▸ **INSTRUCTIONS TO FOLLOW**
Return only the line that contains "Which square is the smallest?" and each line after it, through the last line of the data below, copied exactly.

-- START OF LISTED RECORDS --

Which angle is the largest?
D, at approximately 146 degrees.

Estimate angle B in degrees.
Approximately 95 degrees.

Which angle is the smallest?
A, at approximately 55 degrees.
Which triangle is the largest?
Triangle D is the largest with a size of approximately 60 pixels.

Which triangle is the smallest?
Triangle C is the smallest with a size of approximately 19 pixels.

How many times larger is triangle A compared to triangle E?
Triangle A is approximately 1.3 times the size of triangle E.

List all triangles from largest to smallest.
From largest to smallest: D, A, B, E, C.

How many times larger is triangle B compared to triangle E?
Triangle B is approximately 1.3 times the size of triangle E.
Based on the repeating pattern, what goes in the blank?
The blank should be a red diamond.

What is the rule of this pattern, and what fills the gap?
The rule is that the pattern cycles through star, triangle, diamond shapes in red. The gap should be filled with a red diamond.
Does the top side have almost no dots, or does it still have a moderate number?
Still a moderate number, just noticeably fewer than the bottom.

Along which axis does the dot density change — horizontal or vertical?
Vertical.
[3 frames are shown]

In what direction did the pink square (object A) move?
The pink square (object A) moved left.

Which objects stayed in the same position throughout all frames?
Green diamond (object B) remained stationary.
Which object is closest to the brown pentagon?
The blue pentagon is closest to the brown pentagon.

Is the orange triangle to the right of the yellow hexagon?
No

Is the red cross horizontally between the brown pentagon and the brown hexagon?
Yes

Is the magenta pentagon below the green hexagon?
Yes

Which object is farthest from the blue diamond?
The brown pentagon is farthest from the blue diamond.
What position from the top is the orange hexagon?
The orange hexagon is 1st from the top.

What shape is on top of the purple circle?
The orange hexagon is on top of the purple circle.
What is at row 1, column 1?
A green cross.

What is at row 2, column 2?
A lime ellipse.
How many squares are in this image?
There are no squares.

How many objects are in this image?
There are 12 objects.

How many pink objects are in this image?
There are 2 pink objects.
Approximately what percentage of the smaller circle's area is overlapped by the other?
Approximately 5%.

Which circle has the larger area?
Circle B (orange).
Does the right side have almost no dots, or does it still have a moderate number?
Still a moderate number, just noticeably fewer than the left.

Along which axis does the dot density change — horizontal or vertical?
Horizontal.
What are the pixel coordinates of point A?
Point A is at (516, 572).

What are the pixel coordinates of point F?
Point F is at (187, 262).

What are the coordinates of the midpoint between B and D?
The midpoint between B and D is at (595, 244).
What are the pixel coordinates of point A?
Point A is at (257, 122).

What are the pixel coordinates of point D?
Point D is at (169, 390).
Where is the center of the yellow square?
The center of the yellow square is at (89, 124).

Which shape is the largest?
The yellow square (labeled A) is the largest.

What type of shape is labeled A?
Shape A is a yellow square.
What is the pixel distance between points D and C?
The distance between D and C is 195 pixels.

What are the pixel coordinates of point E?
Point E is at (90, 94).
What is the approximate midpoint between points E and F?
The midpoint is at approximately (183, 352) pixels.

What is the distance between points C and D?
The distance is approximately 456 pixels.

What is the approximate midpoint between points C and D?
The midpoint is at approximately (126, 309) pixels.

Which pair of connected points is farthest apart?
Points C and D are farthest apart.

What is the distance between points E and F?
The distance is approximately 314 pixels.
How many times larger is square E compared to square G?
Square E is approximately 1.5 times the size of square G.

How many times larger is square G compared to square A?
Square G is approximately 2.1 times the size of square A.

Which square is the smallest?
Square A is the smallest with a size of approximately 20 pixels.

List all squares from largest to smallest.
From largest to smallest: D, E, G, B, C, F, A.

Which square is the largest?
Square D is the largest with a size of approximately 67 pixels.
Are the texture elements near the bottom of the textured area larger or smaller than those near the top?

-- END OF LISTED RECORDS --

▸ **ANSWER BELOW**
Which square is the smallest?
Square A is the smallest with a size of approximately 20 pixels.

List all squares from largest to smallest.
From largest to smallest: D, E, G, B, C, F, A.

Which square is the largest?
Square D is the largest with a size of approximately 67 pixels.
Are the texture elements near the bottom of the textured area larger or smaller than those near the top?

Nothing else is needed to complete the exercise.